● **WORK TO COMPLETE**
When you come to a picture, pass over it, and set down the entries below exactly.

Records drawn from a dataset

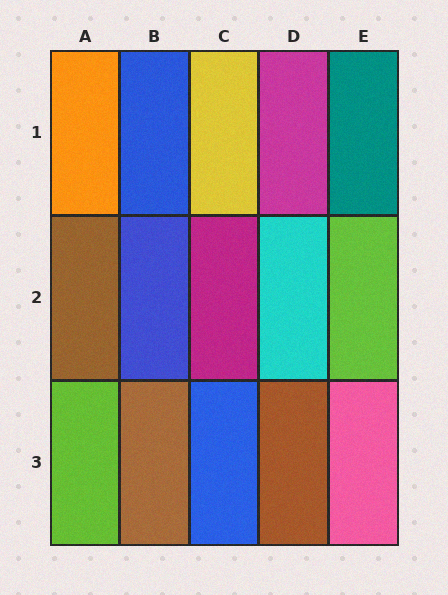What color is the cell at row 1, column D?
Magenta.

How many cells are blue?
3 cells are blue.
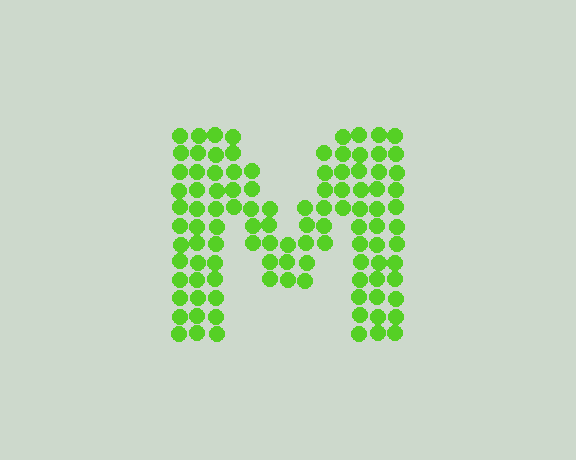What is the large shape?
The large shape is the letter M.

● **SOLUTION TO THE PROBLEM**
What color is the cell at row 1, column D?
Magenta.

How many cells are blue?
3 cells are blue.
What is the large shape?
The large shape is the letter M.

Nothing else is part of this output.